**Aim**. Which lines run from the line with "Is the green triangle above the teal hexagon?" to the end of the entries? Write out exactly those, leaving out the pictures.

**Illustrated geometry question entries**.
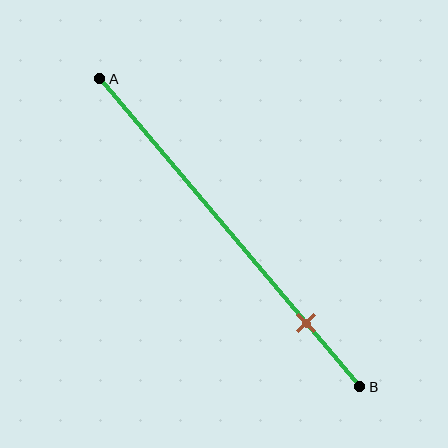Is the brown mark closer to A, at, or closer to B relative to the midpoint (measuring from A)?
The brown mark is closer to point B than the midpoint of segment AB.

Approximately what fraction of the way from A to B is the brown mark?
The brown mark is approximately 80% of the way from A to B.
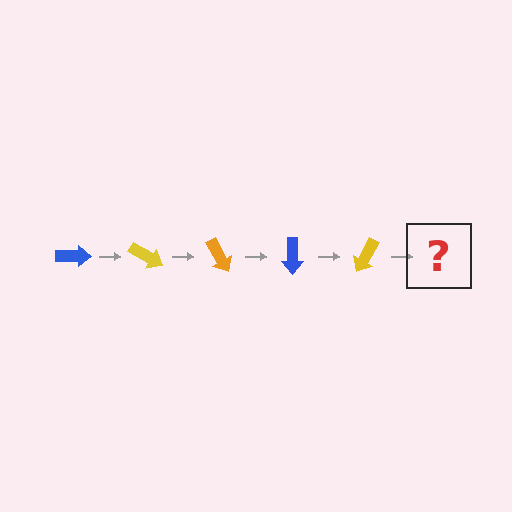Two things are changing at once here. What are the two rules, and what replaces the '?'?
The two rules are that it rotates 30 degrees clockwise each step and the color cycles through blue, yellow, and orange. The '?' should be an orange arrow, rotated 150 degrees clockwise from the start.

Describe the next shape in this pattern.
It should be an orange arrow, rotated 150 degrees clockwise from the start.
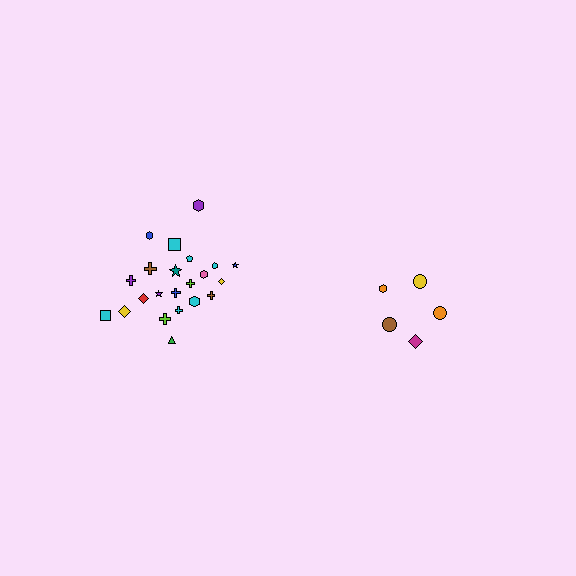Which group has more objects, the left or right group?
The left group.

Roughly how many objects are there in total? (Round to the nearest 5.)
Roughly 25 objects in total.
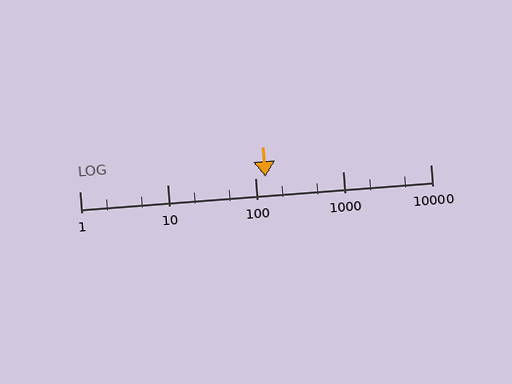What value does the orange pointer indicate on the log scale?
The pointer indicates approximately 130.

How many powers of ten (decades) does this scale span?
The scale spans 4 decades, from 1 to 10000.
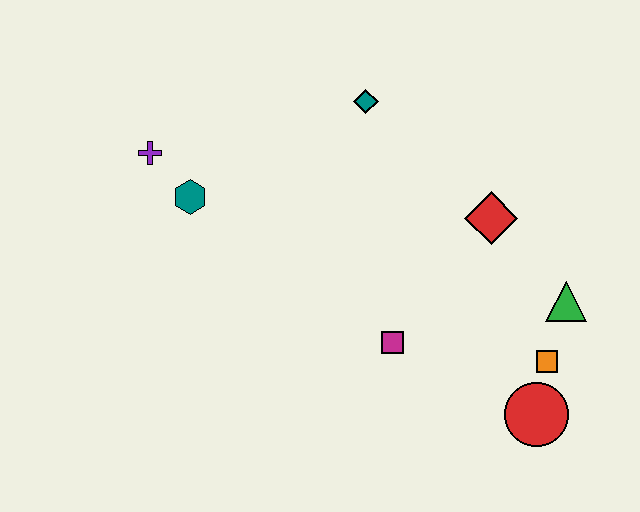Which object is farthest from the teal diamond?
The red circle is farthest from the teal diamond.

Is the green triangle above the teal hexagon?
No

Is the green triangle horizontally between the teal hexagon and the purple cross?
No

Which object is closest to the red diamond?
The green triangle is closest to the red diamond.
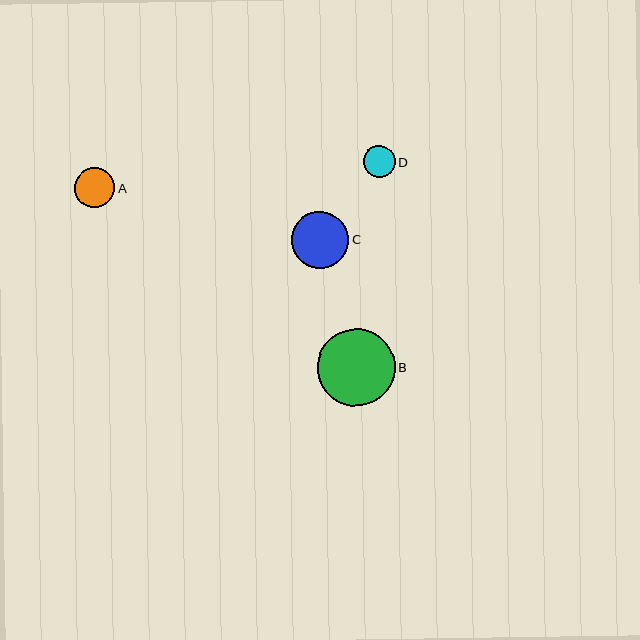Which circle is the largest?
Circle B is the largest with a size of approximately 77 pixels.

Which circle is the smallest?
Circle D is the smallest with a size of approximately 32 pixels.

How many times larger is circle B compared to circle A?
Circle B is approximately 1.9 times the size of circle A.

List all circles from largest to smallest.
From largest to smallest: B, C, A, D.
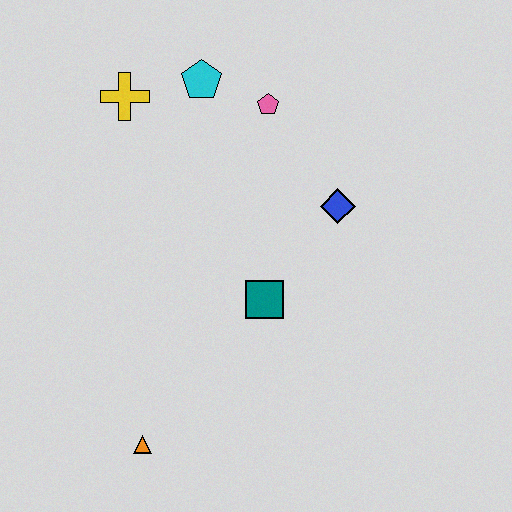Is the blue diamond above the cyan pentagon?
No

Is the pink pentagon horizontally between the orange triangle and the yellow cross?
No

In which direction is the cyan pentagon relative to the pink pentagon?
The cyan pentagon is to the left of the pink pentagon.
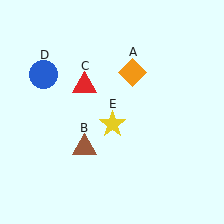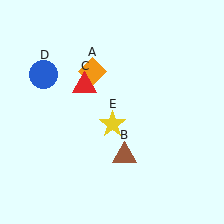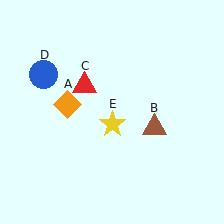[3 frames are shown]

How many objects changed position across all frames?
2 objects changed position: orange diamond (object A), brown triangle (object B).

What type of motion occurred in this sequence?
The orange diamond (object A), brown triangle (object B) rotated counterclockwise around the center of the scene.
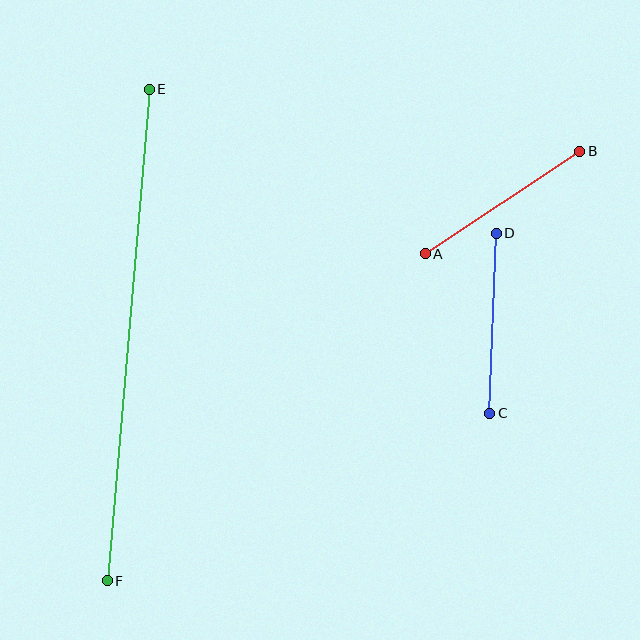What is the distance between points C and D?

**Answer to this problem**.
Is the green triangle above the teal hexagon?
No

Is the green triangle horizontally between the teal hexagon and the purple cross?
No

Which object is closest to the red diamond?
The green triangle is closest to the red diamond.
Which circle is the largest?
Circle B is the largest with a size of approximately 77 pixels.

Which circle is the smallest?
Circle D is the smallest with a size of approximately 32 pixels.

How many times larger is circle B compared to circle A?
Circle B is approximately 1.9 times the size of circle A.

List all circles from largest to smallest.
From largest to smallest: B, C, A, D.
Is the blue diamond above the cyan pentagon?
No

Is the pink pentagon horizontally between the orange triangle and the yellow cross?
No

In which direction is the cyan pentagon relative to the pink pentagon?
The cyan pentagon is to the left of the pink pentagon.
[3 frames are shown]

How many objects changed position across all frames?
2 objects changed position: orange diamond (object A), brown triangle (object B).

What type of motion occurred in this sequence?
The orange diamond (object A), brown triangle (object B) rotated counterclockwise around the center of the scene.
What is the distance between points C and D?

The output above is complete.